• _DIRECTIVE_
In the records below, find the line holding "What are the grid coordinates of point C?"; copy it and every line after it to the end, omitting all images.

BEGIN DATA TO PROCESS

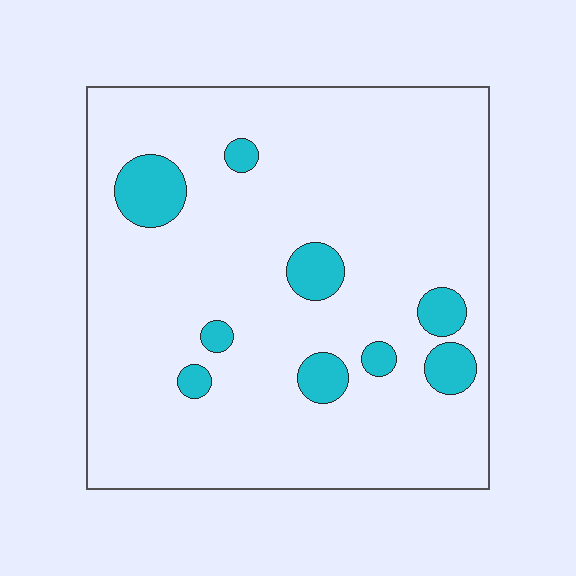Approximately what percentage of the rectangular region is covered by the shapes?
Approximately 10%.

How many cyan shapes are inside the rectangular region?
9.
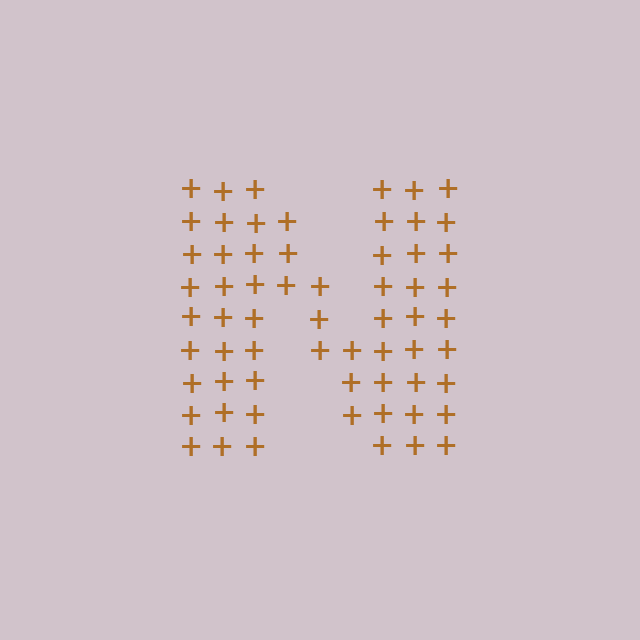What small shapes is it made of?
It is made of small plus signs.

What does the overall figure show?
The overall figure shows the letter N.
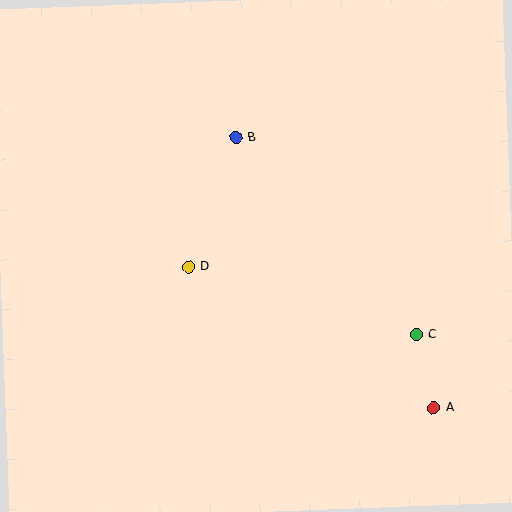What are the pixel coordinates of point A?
Point A is at (433, 408).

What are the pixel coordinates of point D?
Point D is at (189, 267).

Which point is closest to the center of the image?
Point D at (189, 267) is closest to the center.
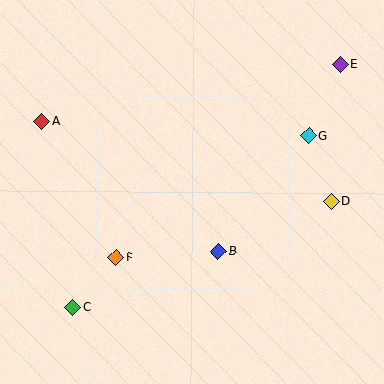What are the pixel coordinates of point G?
Point G is at (309, 136).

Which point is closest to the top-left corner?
Point A is closest to the top-left corner.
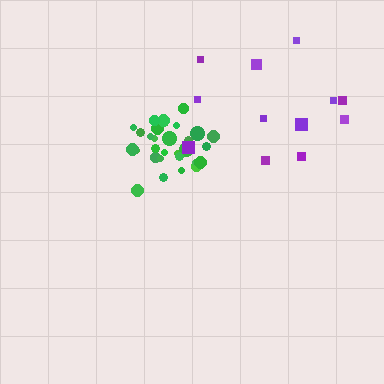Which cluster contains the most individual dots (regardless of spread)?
Green (30).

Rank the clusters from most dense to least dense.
green, purple.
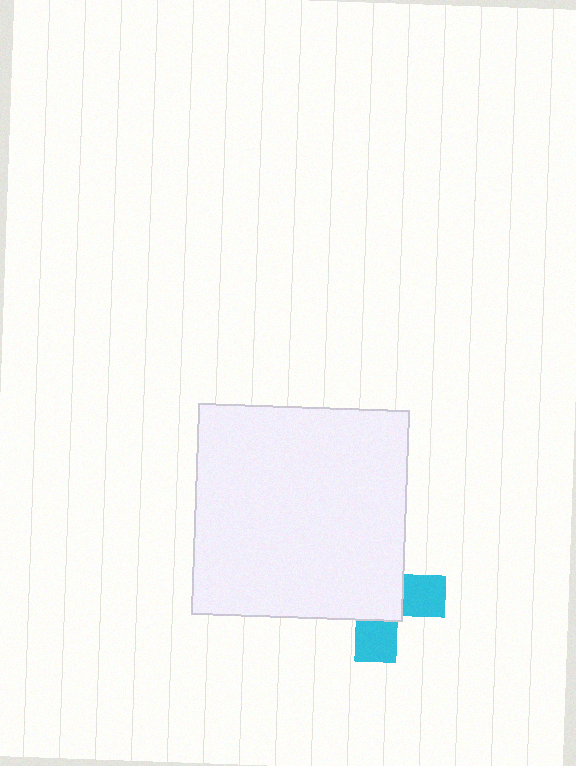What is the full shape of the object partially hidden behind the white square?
The partially hidden object is a cyan cross.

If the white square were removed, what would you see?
You would see the complete cyan cross.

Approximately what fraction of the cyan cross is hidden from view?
Roughly 64% of the cyan cross is hidden behind the white square.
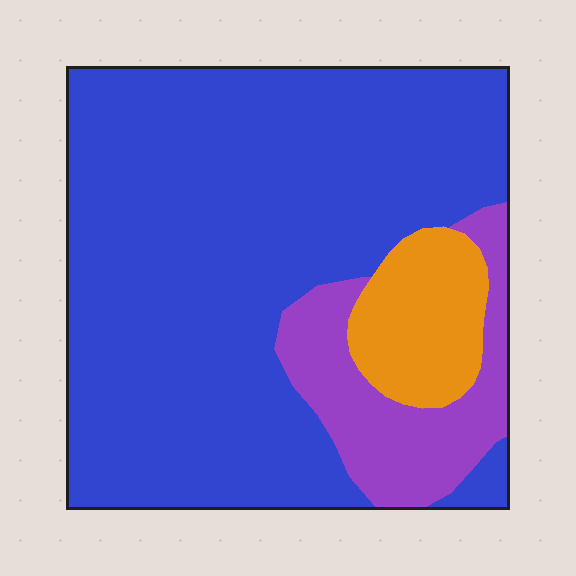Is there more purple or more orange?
Purple.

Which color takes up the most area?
Blue, at roughly 75%.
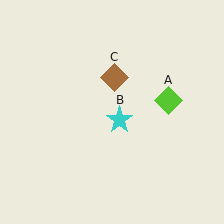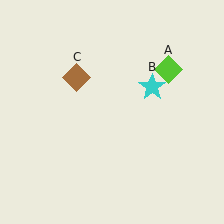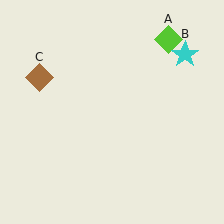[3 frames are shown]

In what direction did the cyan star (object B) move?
The cyan star (object B) moved up and to the right.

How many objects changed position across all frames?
3 objects changed position: lime diamond (object A), cyan star (object B), brown diamond (object C).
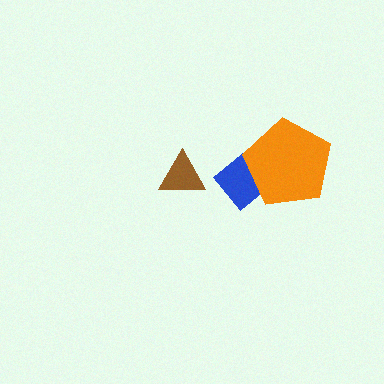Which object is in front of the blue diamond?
The orange pentagon is in front of the blue diamond.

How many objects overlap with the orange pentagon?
1 object overlaps with the orange pentagon.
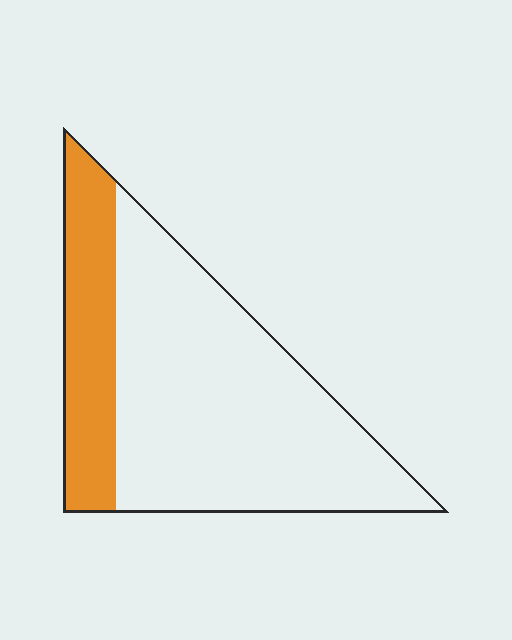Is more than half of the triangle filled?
No.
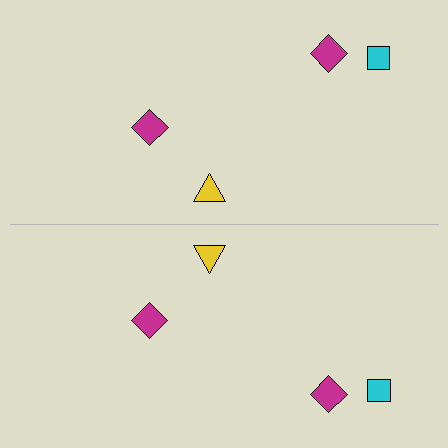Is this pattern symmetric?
Yes, this pattern has bilateral (reflection) symmetry.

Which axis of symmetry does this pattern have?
The pattern has a horizontal axis of symmetry running through the center of the image.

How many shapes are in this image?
There are 8 shapes in this image.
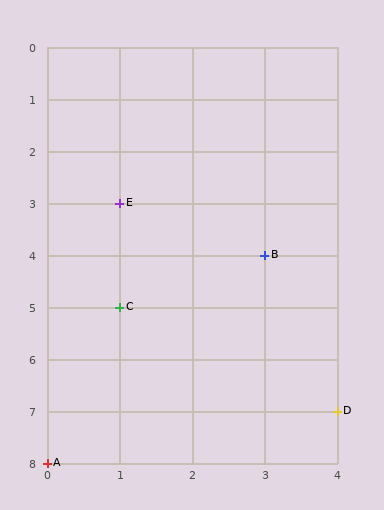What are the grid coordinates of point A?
Point A is at grid coordinates (0, 8).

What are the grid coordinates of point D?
Point D is at grid coordinates (4, 7).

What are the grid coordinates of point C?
Point C is at grid coordinates (1, 5).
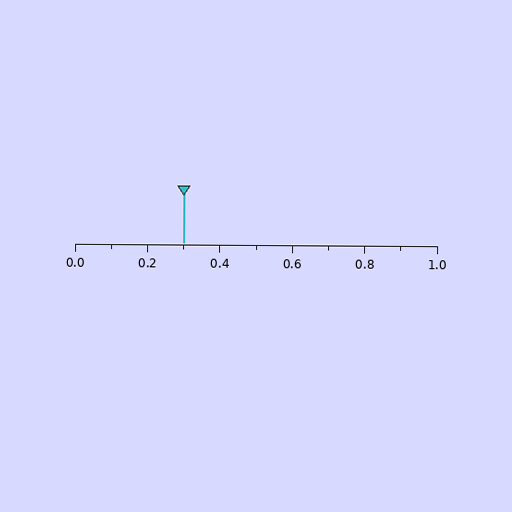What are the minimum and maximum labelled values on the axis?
The axis runs from 0.0 to 1.0.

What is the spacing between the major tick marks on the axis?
The major ticks are spaced 0.2 apart.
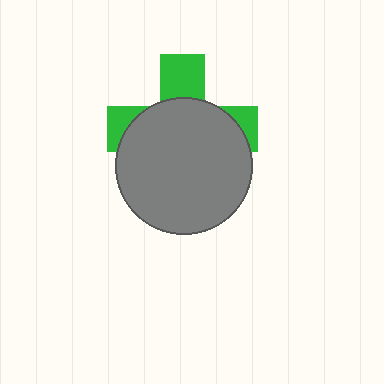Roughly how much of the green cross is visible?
A small part of it is visible (roughly 33%).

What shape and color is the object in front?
The object in front is a gray circle.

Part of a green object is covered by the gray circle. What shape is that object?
It is a cross.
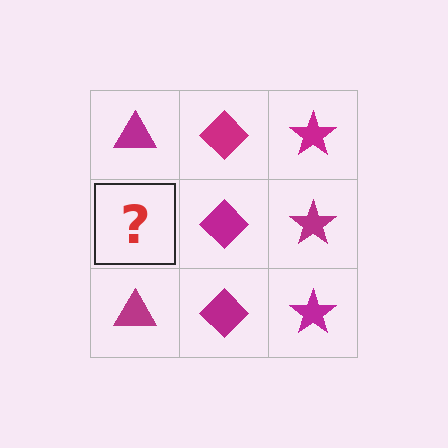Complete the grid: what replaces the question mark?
The question mark should be replaced with a magenta triangle.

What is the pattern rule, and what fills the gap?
The rule is that each column has a consistent shape. The gap should be filled with a magenta triangle.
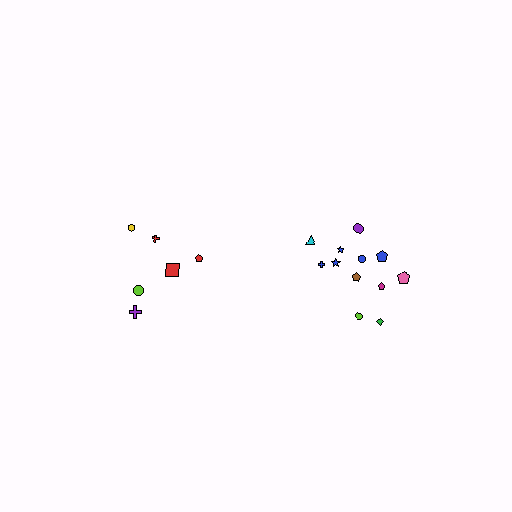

END DATA TO PROCESS

• _EXERCISE RESPONSE_
What are the grid coordinates of point C?
Point C is at grid coordinates (1, 5).
What are the minimum and maximum labelled values on the axis?
The axis runs from 0.0 to 1.0.

What is the spacing between the major tick marks on the axis?
The major ticks are spaced 0.2 apart.
Roughly how much of the green cross is visible?
A small part of it is visible (roughly 33%).

What shape and color is the object in front?
The object in front is a gray circle.

Part of a green object is covered by the gray circle. What shape is that object?
It is a cross.
Complete the grid: what replaces the question mark?
The question mark should be replaced with a magenta triangle.

What is the pattern rule, and what fills the gap?
The rule is that each column has a consistent shape. The gap should be filled with a magenta triangle.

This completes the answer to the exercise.